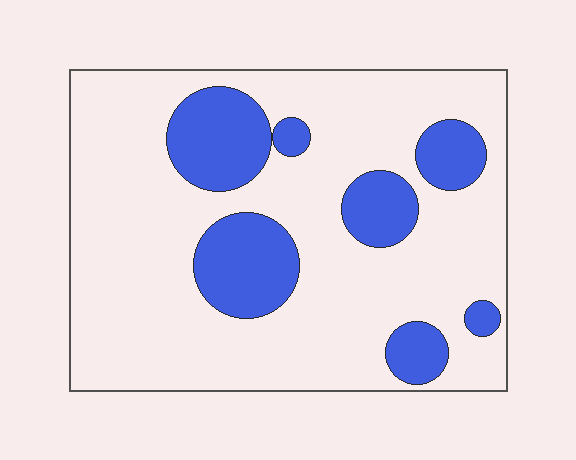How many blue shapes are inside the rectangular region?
7.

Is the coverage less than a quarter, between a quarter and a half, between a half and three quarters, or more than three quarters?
Less than a quarter.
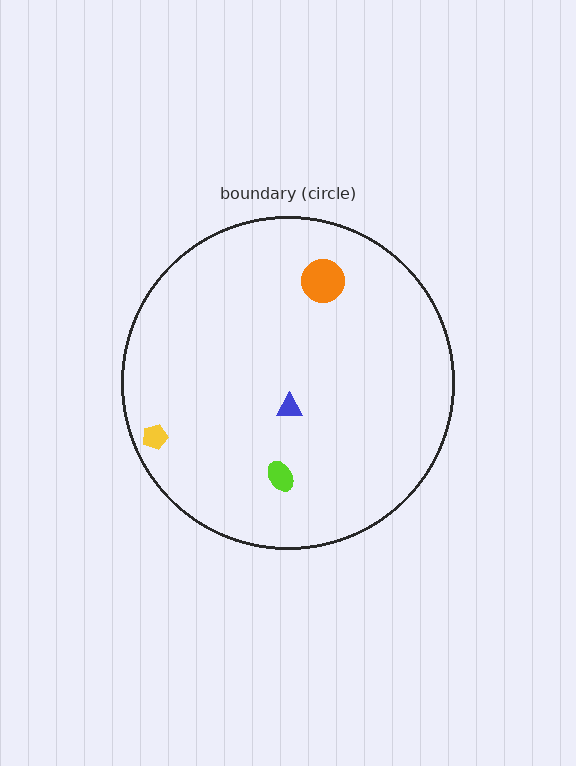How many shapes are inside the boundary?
4 inside, 0 outside.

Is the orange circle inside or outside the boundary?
Inside.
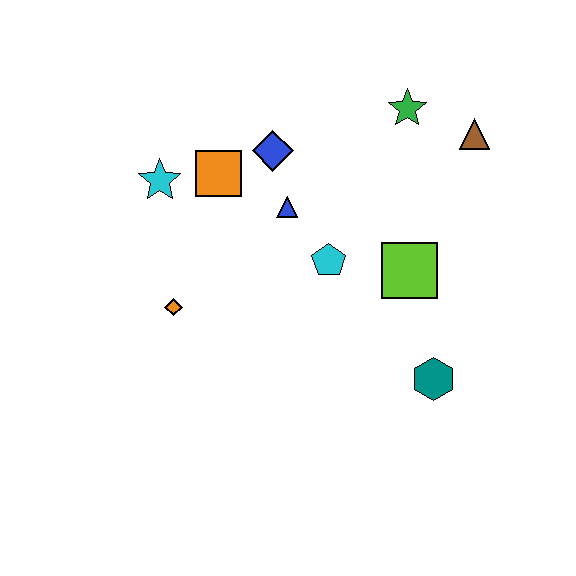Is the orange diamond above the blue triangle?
No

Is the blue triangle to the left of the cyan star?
No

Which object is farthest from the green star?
The orange diamond is farthest from the green star.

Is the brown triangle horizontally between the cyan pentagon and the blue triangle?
No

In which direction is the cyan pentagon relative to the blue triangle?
The cyan pentagon is below the blue triangle.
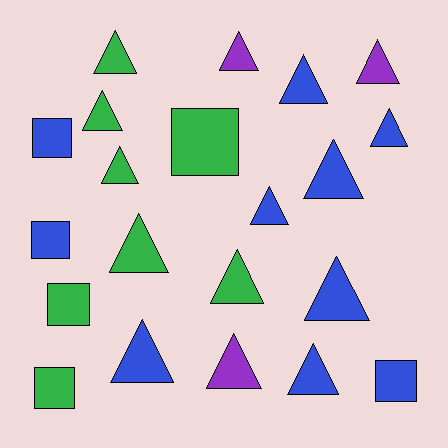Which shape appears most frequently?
Triangle, with 15 objects.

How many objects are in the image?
There are 21 objects.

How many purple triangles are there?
There are 3 purple triangles.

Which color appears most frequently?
Blue, with 10 objects.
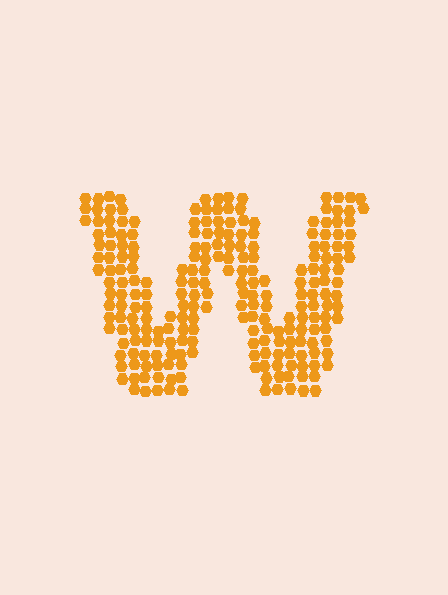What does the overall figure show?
The overall figure shows the letter W.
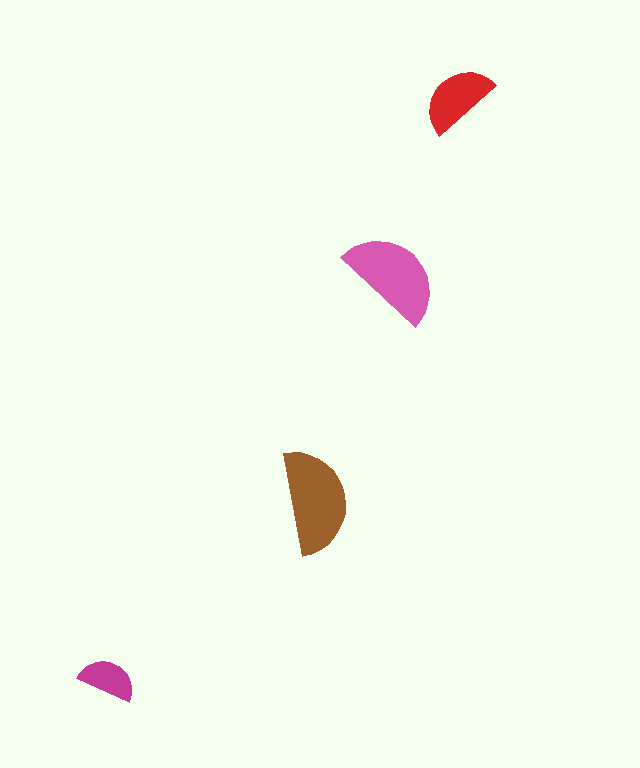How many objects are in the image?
There are 4 objects in the image.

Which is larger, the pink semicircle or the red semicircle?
The pink one.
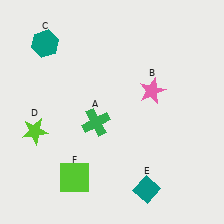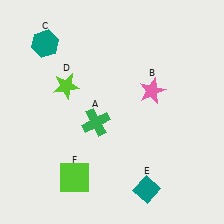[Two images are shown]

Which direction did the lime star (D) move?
The lime star (D) moved up and to the right.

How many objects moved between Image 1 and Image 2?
1 object moved between the two images.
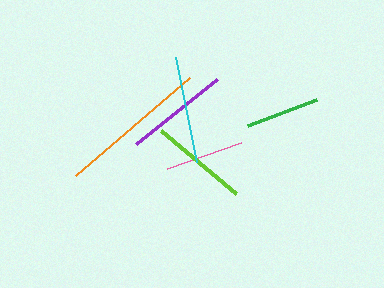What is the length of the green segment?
The green segment is approximately 74 pixels long.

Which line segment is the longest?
The orange line is the longest at approximately 150 pixels.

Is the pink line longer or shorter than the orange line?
The orange line is longer than the pink line.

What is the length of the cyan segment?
The cyan segment is approximately 107 pixels long.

========================

Quote every line word for word and keep the images out of the copy.

• OUTPUT:
How many blue shapes are inside the rectangular region?
7.

Is the coverage less than a quarter, between a quarter and a half, between a half and three quarters, or more than three quarters?
Less than a quarter.
How many shapes are inside the boundary?
4 inside, 0 outside.

Is the orange circle inside or outside the boundary?
Inside.
Is the orange diamond above the blue triangle?
No

Is the blue triangle to the left of the cyan star?
No

Which object is farthest from the green star?
The orange diamond is farthest from the green star.

Is the brown triangle horizontally between the cyan pentagon and the blue triangle?
No

In which direction is the cyan pentagon relative to the blue triangle?
The cyan pentagon is below the blue triangle.
Which shape appears most frequently?
Triangle, with 15 objects.

How many objects are in the image?
There are 21 objects.

How many purple triangles are there?
There are 3 purple triangles.

Which color appears most frequently?
Blue, with 10 objects.
What does the overall figure show?
The overall figure shows the letter W.
How many objects are in the image?
There are 4 objects in the image.

Which is larger, the pink semicircle or the red semicircle?
The pink one.
[Two images are shown]

Which direction did the lime star (D) move?
The lime star (D) moved up and to the right.

How many objects moved between Image 1 and Image 2?
1 object moved between the two images.
What is the length of the green segment?
The green segment is approximately 74 pixels long.

Which line segment is the longest?
The orange line is the longest at approximately 150 pixels.

Is the pink line longer or shorter than the orange line?
The orange line is longer than the pink line.

What is the length of the cyan segment?
The cyan segment is approximately 107 pixels long.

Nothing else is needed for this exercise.